**Task objective**
Exact reproduction is required for the lines bounded by the one containing "Is the marker on segment B" and the one containing "[4 frames are shown]", both bounds included. Print them without any pictures.

——

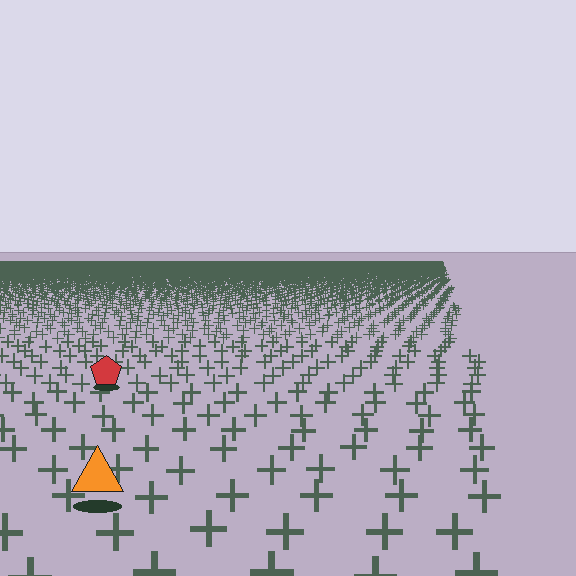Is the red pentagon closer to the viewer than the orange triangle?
No. The orange triangle is closer — you can tell from the texture gradient: the ground texture is coarser near it.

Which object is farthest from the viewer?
The red pentagon is farthest from the viewer. It appears smaller and the ground texture around it is denser.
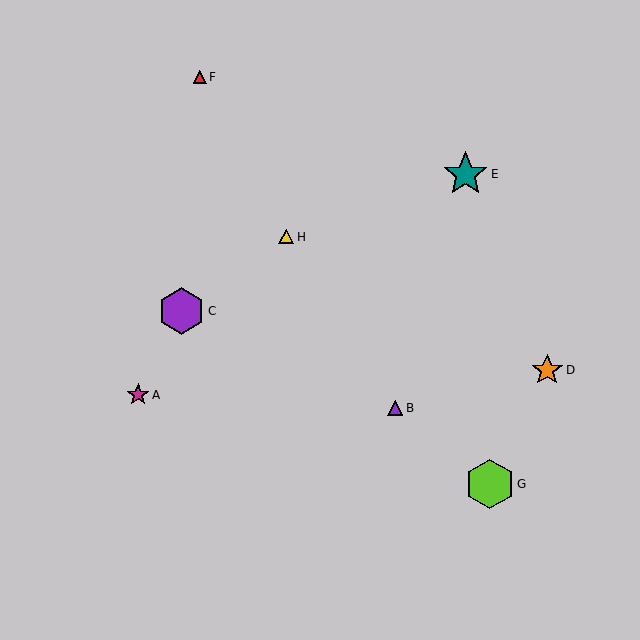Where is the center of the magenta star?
The center of the magenta star is at (138, 395).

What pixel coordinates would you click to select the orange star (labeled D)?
Click at (547, 370) to select the orange star D.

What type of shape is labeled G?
Shape G is a lime hexagon.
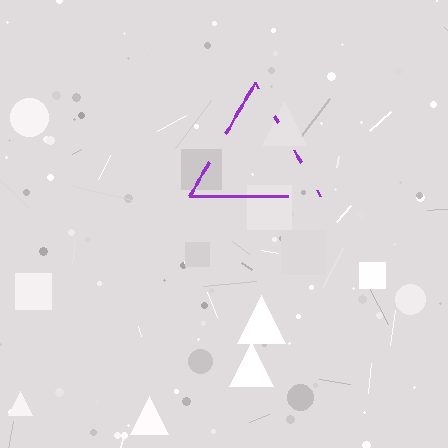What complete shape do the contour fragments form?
The contour fragments form a triangle.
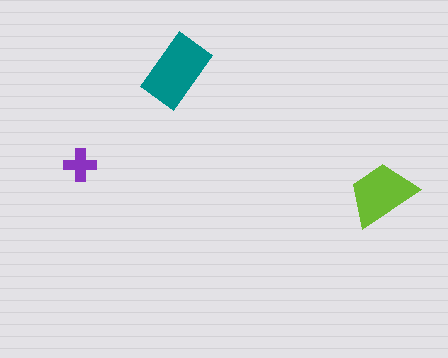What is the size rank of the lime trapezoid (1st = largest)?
2nd.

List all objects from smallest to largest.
The purple cross, the lime trapezoid, the teal rectangle.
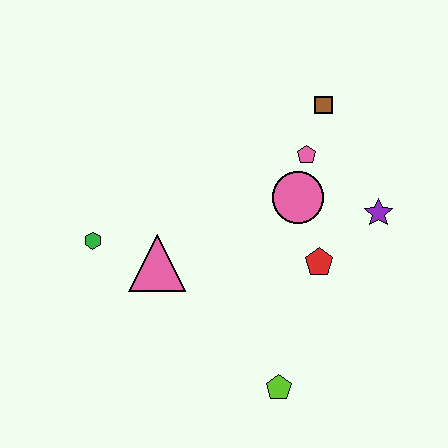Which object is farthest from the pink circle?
The green hexagon is farthest from the pink circle.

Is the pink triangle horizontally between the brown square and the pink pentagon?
No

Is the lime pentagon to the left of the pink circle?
Yes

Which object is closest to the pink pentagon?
The pink circle is closest to the pink pentagon.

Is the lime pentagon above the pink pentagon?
No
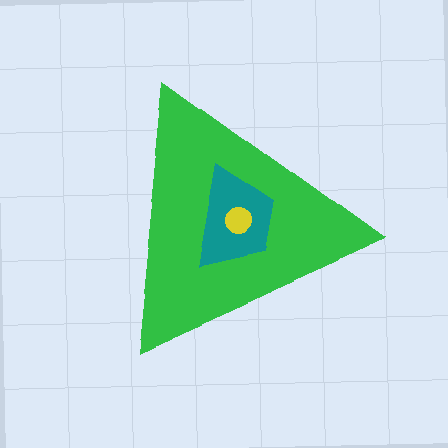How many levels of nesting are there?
3.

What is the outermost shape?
The green triangle.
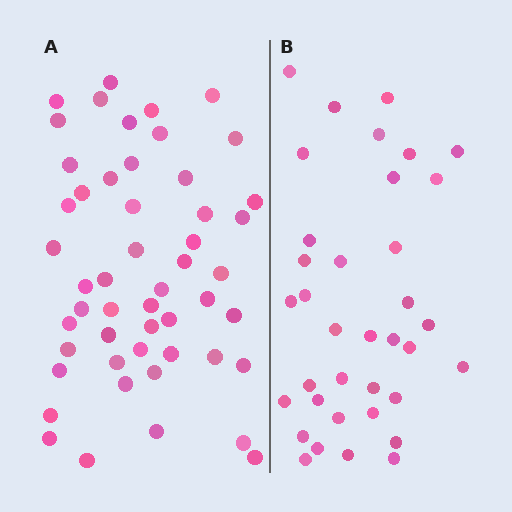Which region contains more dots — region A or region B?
Region A (the left region) has more dots.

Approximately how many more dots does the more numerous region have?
Region A has approximately 15 more dots than region B.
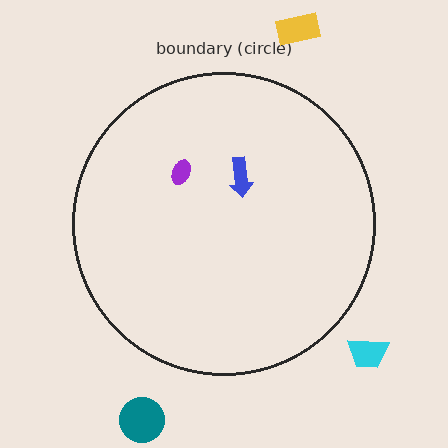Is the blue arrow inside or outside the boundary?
Inside.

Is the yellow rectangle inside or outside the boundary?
Outside.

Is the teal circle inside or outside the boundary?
Outside.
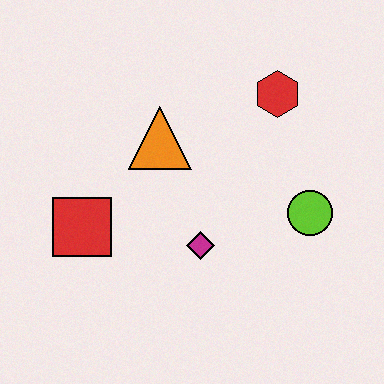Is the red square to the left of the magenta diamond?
Yes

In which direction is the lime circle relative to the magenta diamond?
The lime circle is to the right of the magenta diamond.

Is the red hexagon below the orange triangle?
No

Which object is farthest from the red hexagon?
The red square is farthest from the red hexagon.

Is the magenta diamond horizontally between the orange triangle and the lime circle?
Yes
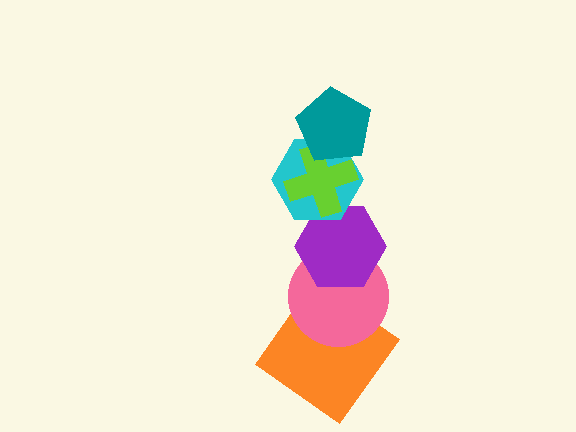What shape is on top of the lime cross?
The teal pentagon is on top of the lime cross.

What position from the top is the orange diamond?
The orange diamond is 6th from the top.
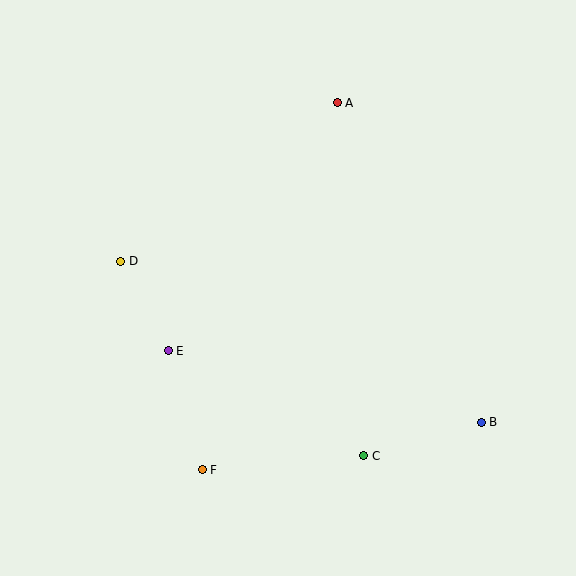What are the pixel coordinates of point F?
Point F is at (202, 470).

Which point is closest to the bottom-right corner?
Point B is closest to the bottom-right corner.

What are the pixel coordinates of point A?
Point A is at (337, 103).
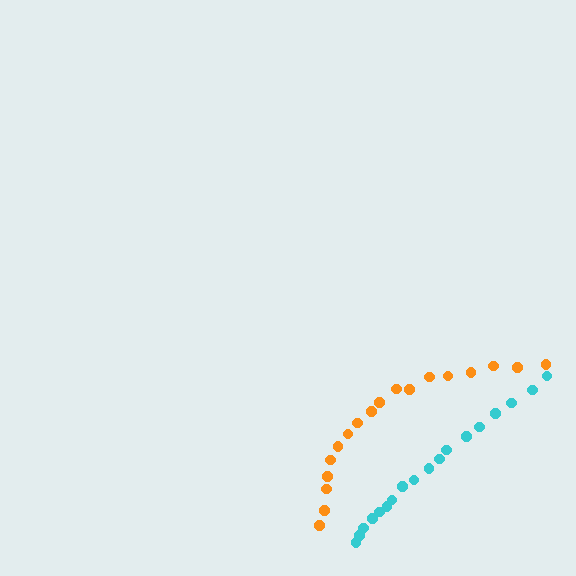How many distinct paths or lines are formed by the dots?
There are 2 distinct paths.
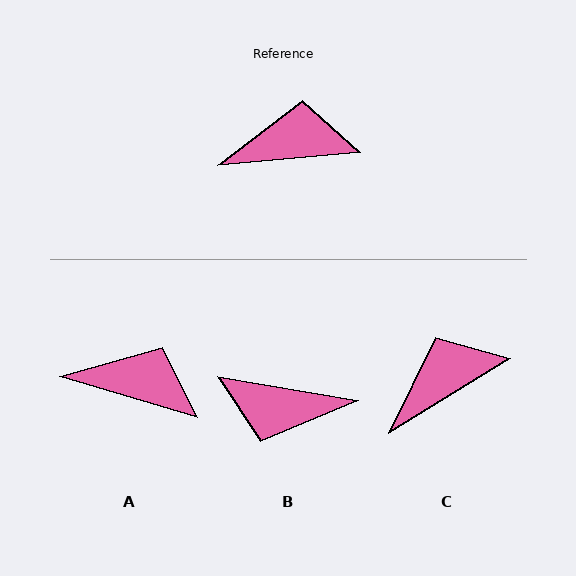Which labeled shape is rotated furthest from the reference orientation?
B, about 165 degrees away.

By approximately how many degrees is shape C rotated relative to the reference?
Approximately 26 degrees counter-clockwise.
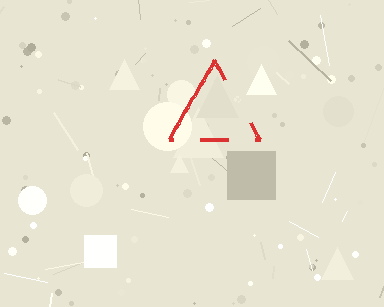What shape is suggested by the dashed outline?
The dashed outline suggests a triangle.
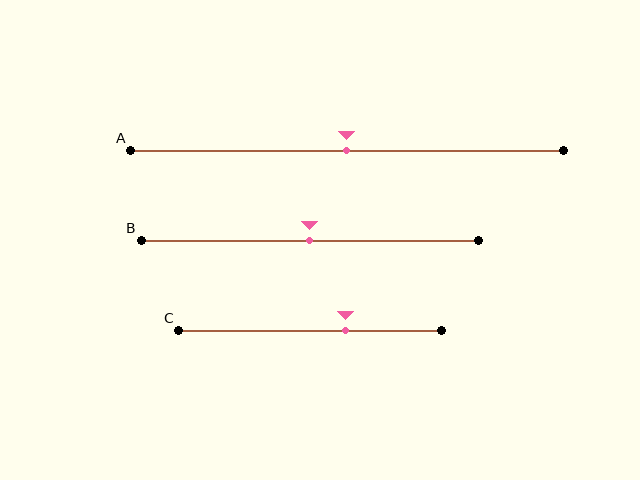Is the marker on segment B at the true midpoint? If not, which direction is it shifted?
Yes, the marker on segment B is at the true midpoint.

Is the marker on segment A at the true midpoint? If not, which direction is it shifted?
Yes, the marker on segment A is at the true midpoint.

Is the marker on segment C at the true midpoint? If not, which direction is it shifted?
No, the marker on segment C is shifted to the right by about 13% of the segment length.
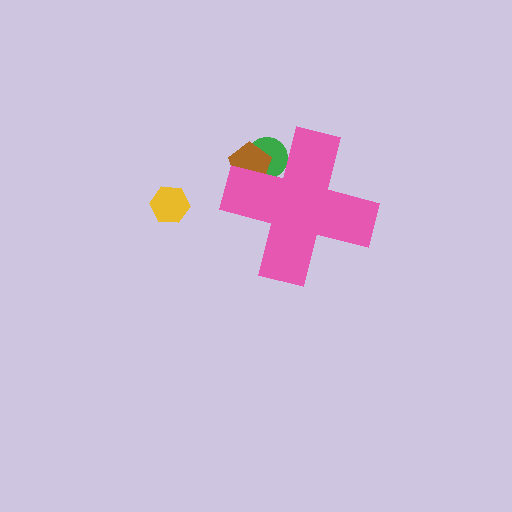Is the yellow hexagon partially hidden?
No, the yellow hexagon is fully visible.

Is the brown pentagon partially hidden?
Yes, the brown pentagon is partially hidden behind the pink cross.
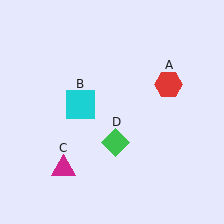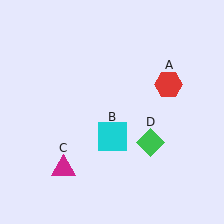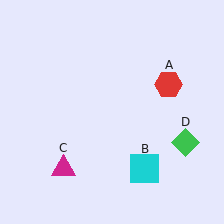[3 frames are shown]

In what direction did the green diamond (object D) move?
The green diamond (object D) moved right.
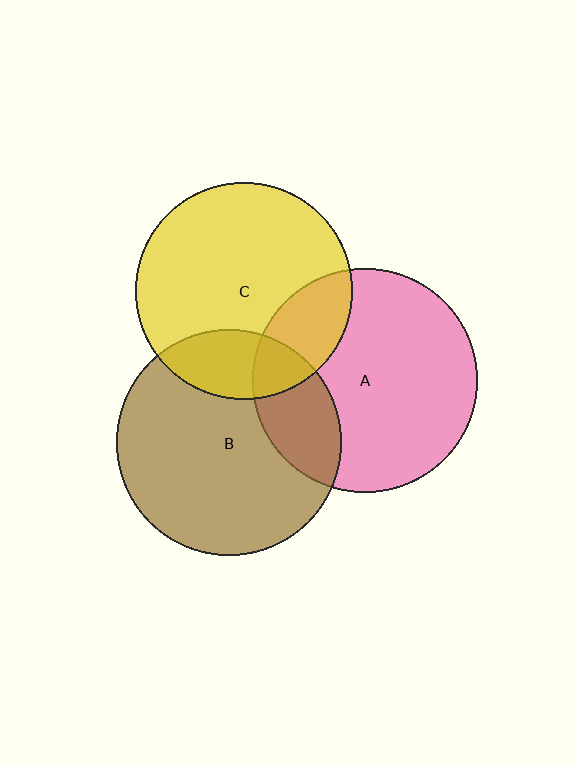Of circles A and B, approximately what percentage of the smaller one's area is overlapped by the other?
Approximately 20%.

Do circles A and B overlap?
Yes.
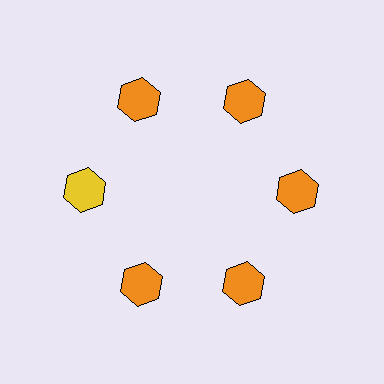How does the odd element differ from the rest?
It has a different color: yellow instead of orange.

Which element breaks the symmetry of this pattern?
The yellow hexagon at roughly the 9 o'clock position breaks the symmetry. All other shapes are orange hexagons.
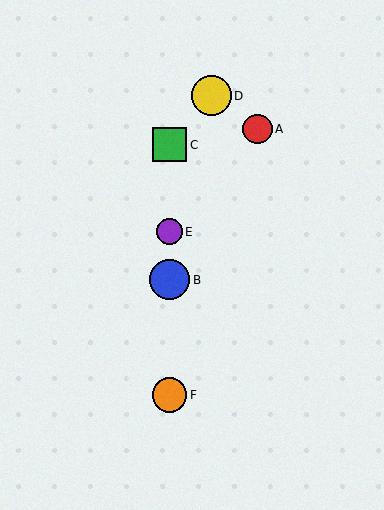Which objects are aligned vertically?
Objects B, C, E, F are aligned vertically.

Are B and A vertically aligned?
No, B is at x≈170 and A is at x≈257.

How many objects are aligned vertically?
4 objects (B, C, E, F) are aligned vertically.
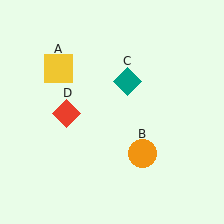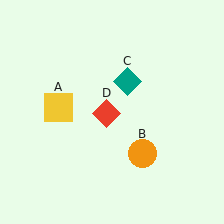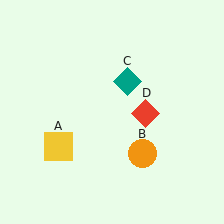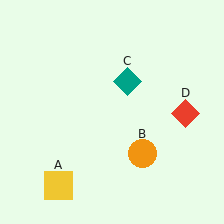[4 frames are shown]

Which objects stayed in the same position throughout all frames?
Orange circle (object B) and teal diamond (object C) remained stationary.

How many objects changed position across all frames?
2 objects changed position: yellow square (object A), red diamond (object D).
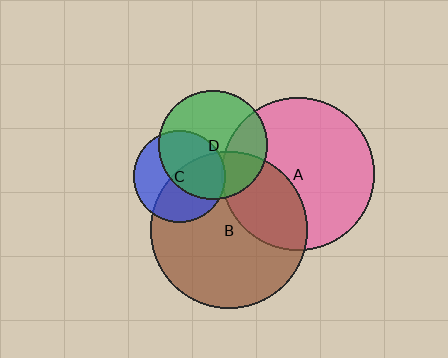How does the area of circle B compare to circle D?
Approximately 2.0 times.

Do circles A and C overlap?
Yes.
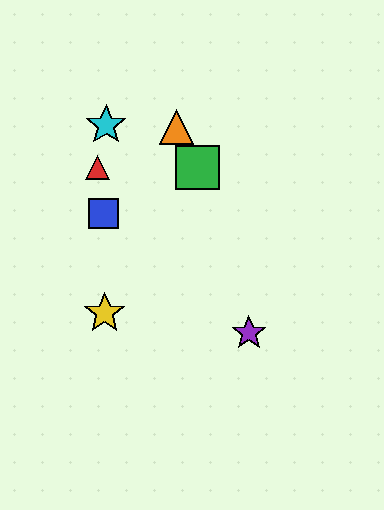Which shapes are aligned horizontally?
The red triangle, the green square are aligned horizontally.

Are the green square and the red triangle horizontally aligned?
Yes, both are at y≈168.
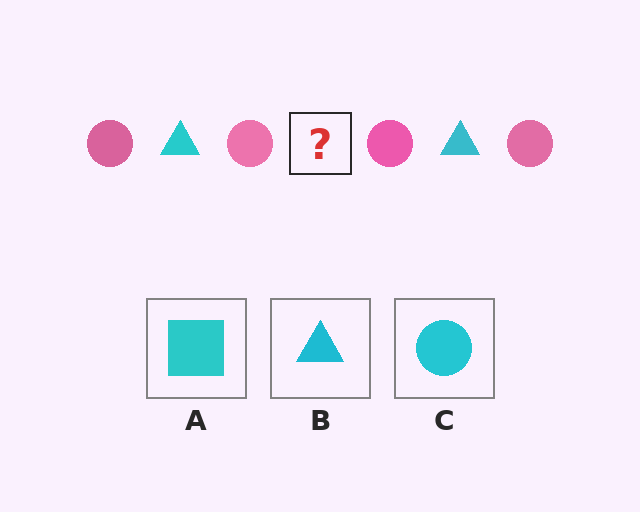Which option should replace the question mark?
Option B.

——

**Result of this exercise**
Is the marker on segment B at the true midpoint? If not, which direction is it shifted?
Yes, the marker on segment B is at the true midpoint.

Is the marker on segment A at the true midpoint? If not, which direction is it shifted?
Yes, the marker on segment A is at the true midpoint.

Is the marker on segment C at the true midpoint? If not, which direction is it shifted?
No, the marker on segment C is shifted to the right by about 13% of the segment length.
Is the yellow hexagon partially hidden?
No, the yellow hexagon is fully visible.

Is the brown pentagon partially hidden?
Yes, the brown pentagon is partially hidden behind the pink cross.
[3 frames are shown]

In what direction did the green diamond (object D) move?
The green diamond (object D) moved right.
Of circles A and B, approximately what percentage of the smaller one's area is overlapped by the other?
Approximately 20%.

Do circles A and B overlap?
Yes.
How does the odd element differ from the rest?
It has a different color: yellow instead of orange.

Which element breaks the symmetry of this pattern?
The yellow hexagon at roughly the 9 o'clock position breaks the symmetry. All other shapes are orange hexagons.
Which objects are aligned vertically?
Objects B, C, E, F are aligned vertically.

Are B and A vertically aligned?
No, B is at x≈170 and A is at x≈257.

How many objects are aligned vertically?
4 objects (B, C, E, F) are aligned vertically.
[4 frames are shown]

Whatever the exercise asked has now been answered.